* [DIRECTIONS FOR THIS TASK]:
Extract the complete data exactly as given.

* [RECORDED DATA]:
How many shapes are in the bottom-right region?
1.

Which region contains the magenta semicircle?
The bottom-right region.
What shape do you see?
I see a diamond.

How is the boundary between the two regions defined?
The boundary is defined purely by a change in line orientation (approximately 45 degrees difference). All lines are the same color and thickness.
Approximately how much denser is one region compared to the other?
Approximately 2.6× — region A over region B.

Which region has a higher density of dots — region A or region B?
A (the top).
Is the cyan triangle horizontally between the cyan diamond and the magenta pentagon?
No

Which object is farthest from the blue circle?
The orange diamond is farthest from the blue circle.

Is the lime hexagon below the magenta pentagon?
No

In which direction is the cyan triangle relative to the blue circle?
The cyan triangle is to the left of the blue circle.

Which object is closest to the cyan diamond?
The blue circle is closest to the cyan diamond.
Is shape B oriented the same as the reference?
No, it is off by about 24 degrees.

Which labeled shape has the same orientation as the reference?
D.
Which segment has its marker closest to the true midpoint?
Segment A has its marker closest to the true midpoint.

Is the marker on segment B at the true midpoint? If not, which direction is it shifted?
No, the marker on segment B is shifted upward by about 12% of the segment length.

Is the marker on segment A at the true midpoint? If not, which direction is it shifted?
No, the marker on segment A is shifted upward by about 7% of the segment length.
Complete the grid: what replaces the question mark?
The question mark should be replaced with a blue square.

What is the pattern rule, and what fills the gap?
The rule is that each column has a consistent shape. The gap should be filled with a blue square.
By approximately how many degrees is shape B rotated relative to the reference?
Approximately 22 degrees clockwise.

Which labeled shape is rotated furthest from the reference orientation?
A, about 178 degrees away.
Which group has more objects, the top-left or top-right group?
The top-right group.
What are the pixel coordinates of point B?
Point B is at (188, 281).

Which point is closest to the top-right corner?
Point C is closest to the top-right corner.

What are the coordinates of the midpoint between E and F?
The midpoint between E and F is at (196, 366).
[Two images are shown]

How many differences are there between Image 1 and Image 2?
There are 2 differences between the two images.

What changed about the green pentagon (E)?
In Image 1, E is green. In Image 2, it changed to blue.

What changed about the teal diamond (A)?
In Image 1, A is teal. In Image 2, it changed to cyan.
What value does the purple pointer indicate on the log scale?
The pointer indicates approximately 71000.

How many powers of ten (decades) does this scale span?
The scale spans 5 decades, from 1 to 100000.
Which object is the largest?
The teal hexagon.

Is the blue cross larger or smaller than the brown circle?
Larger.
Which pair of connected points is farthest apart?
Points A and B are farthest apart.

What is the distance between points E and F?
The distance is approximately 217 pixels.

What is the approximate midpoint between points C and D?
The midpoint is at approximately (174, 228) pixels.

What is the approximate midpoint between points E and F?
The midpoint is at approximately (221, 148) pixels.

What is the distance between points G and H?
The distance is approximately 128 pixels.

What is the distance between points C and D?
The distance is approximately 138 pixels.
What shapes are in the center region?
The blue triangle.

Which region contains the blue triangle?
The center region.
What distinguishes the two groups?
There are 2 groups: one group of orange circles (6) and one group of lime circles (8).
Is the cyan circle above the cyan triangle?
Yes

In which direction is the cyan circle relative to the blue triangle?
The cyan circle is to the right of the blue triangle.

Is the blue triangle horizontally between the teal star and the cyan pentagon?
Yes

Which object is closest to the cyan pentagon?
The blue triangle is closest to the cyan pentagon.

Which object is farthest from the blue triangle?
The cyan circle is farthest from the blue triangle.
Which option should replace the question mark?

* [SOLUTION TO THE EXERCISE]:
How many shapes are in the bottom-right region?
1.

Which region contains the magenta semicircle?
The bottom-right region.
What shape do you see?
I see a diamond.

How is the boundary between the two regions defined?
The boundary is defined purely by a change in line orientation (approximately 45 degrees difference). All lines are the same color and thickness.
Approximately how much denser is one region compared to the other?
Approximately 2.6× — region A over region B.

Which region has a higher density of dots — region A or region B?
A (the top).
Is the cyan triangle horizontally between the cyan diamond and the magenta pentagon?
No

Which object is farthest from the blue circle?
The orange diamond is farthest from the blue circle.

Is the lime hexagon below the magenta pentagon?
No

In which direction is the cyan triangle relative to the blue circle?
The cyan triangle is to the left of the blue circle.

Which object is closest to the cyan diamond?
The blue circle is closest to the cyan diamond.
Is shape B oriented the same as the reference?
No, it is off by about 24 degrees.

Which labeled shape has the same orientation as the reference?
D.
Which segment has its marker closest to the true midpoint?
Segment A has its marker closest to the true midpoint.

Is the marker on segment B at the true midpoint? If not, which direction is it shifted?
No, the marker on segment B is shifted upward by about 12% of the segment length.

Is the marker on segment A at the true midpoint? If not, which direction is it shifted?
No, the marker on segment A is shifted upward by about 7% of the segment length.
Complete the grid: what replaces the question mark?
The question mark should be replaced with a blue square.

What is the pattern rule, and what fills the gap?
The rule is that each column has a consistent shape. The gap should be filled with a blue square.
By approximately how many degrees is shape B rotated relative to the reference?
Approximately 22 degrees clockwise.

Which labeled shape is rotated furthest from the reference orientation?
A, about 178 degrees away.
Which group has more objects, the top-left or top-right group?
The top-right group.
What are the pixel coordinates of point B?
Point B is at (188, 281).

Which point is closest to the top-right corner?
Point C is closest to the top-right corner.

What are the coordinates of the midpoint between E and F?
The midpoint between E and F is at (196, 366).
[Two images are shown]

How many differences are there between Image 1 and Image 2?
There are 2 differences between the two images.

What changed about the green pentagon (E)?
In Image 1, E is green. In Image 2, it changed to blue.

What changed about the teal diamond (A)?
In Image 1, A is teal. In Image 2, it changed to cyan.
What value does the purple pointer indicate on the log scale?
The pointer indicates approximately 71000.

How many powers of ten (decades) does this scale span?
The scale spans 5 decades, from 1 to 100000.
Which object is the largest?
The teal hexagon.

Is the blue cross larger or smaller than the brown circle?
Larger.
Which pair of connected points is farthest apart?
Points A and B are farthest apart.

What is the distance between points E and F?
The distance is approximately 217 pixels.

What is the approximate midpoint between points C and D?
The midpoint is at approximately (174, 228) pixels.

What is the approximate midpoint between points E and F?
The midpoint is at approximately (221, 148) pixels.

What is the distance between points G and H?
The distance is approximately 128 pixels.

What is the distance between points C and D?
The distance is approximately 138 pixels.
What shapes are in the center region?
The blue triangle.

Which region contains the blue triangle?
The center region.
What distinguishes the two groups?
There are 2 groups: one group of orange circles (6) and one group of lime circles (8).
Is the cyan circle above the cyan triangle?
Yes

In which direction is the cyan circle relative to the blue triangle?
The cyan circle is to the right of the blue triangle.

Is the blue triangle horizontally between the teal star and the cyan pentagon?
Yes

Which object is closest to the cyan pentagon?
The blue triangle is closest to the cyan pentagon.

Which object is farthest from the blue triangle?
The cyan circle is farthest from the blue triangle.
Which option should replace the question mark?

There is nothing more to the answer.